Write the entries out again exactly as they stand, but without the pictures.

Available records ▸
-.-.-
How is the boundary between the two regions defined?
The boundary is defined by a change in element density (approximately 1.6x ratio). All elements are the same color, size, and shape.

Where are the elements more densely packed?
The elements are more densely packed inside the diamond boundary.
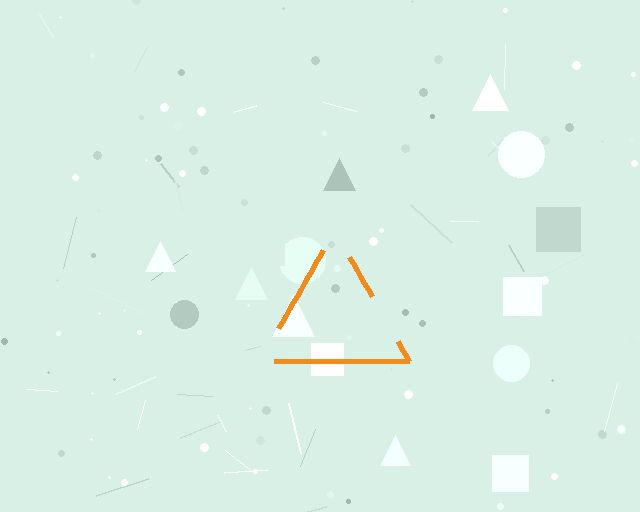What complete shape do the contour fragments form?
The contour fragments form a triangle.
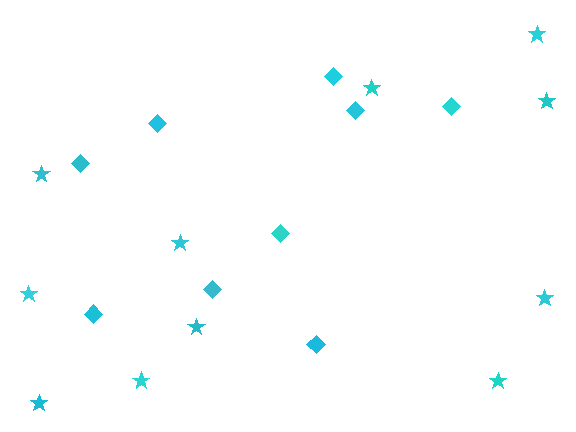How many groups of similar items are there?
-.-.-
Solution ▸
How is the boundary between the two regions defined?
The boundary is defined by a change in element density (approximately 1.6x ratio). All elements are the same color, size, and shape.

Where are the elements more densely packed?
The elements are more densely packed inside the diamond boundary.
What complete shape do the contour fragments form?
The contour fragments form a triangle.
How many groups of similar items are there?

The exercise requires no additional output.